PROBLEM DETAILS :: Omit all pictures, then retype the data exactly as given.

········

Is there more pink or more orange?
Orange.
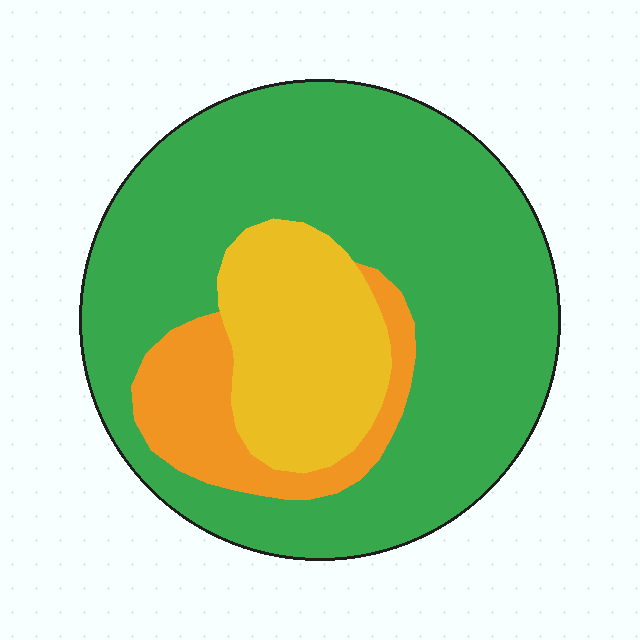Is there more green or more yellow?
Green.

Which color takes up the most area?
Green, at roughly 70%.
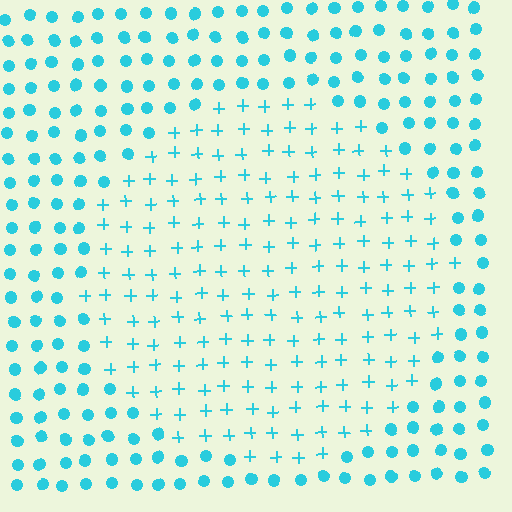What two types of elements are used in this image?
The image uses plus signs inside the circle region and circles outside it.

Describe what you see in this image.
The image is filled with small cyan elements arranged in a uniform grid. A circle-shaped region contains plus signs, while the surrounding area contains circles. The boundary is defined purely by the change in element shape.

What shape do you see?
I see a circle.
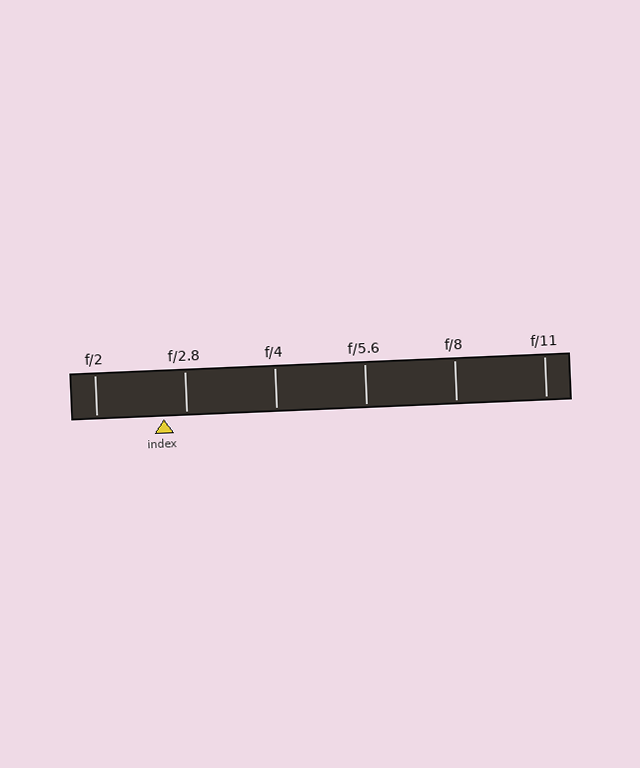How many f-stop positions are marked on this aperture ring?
There are 6 f-stop positions marked.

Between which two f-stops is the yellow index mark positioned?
The index mark is between f/2 and f/2.8.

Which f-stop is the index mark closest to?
The index mark is closest to f/2.8.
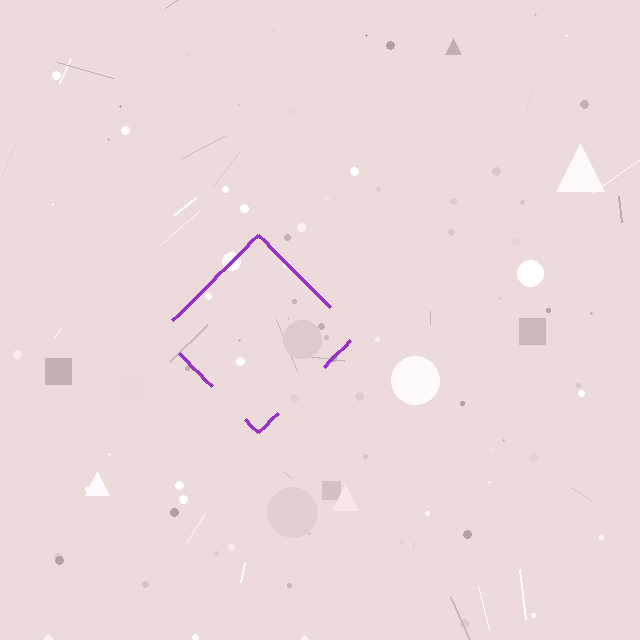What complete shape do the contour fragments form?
The contour fragments form a diamond.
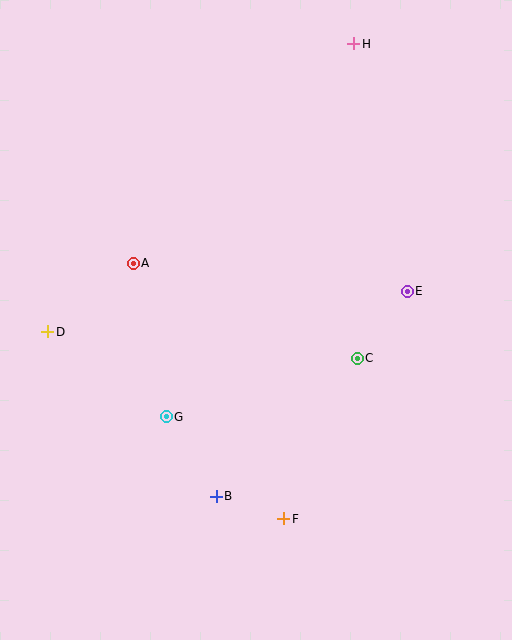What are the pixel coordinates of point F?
Point F is at (284, 519).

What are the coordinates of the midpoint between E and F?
The midpoint between E and F is at (345, 405).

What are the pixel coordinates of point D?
Point D is at (48, 332).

········

EXPECTED OUTPUT ::
Is there more pink or more orange?
Orange.
Is there more green or more yellow?
Green.

Which color takes up the most area?
Green, at roughly 70%.
What two types of elements are used in this image?
The image uses plus signs inside the circle region and circles outside it.

Describe what you see in this image.
The image is filled with small cyan elements arranged in a uniform grid. A circle-shaped region contains plus signs, while the surrounding area contains circles. The boundary is defined purely by the change in element shape.

What shape do you see?
I see a circle.
How many f-stop positions are marked on this aperture ring?
There are 6 f-stop positions marked.

Between which two f-stops is the yellow index mark positioned?
The index mark is between f/2 and f/2.8.

Which f-stop is the index mark closest to?
The index mark is closest to f/2.8.
What complete shape do the contour fragments form?
The contour fragments form a diamond.
What are the pixel coordinates of point F?
Point F is at (284, 519).

What are the coordinates of the midpoint between E and F?
The midpoint between E and F is at (345, 405).

What are the pixel coordinates of point D?
Point D is at (48, 332).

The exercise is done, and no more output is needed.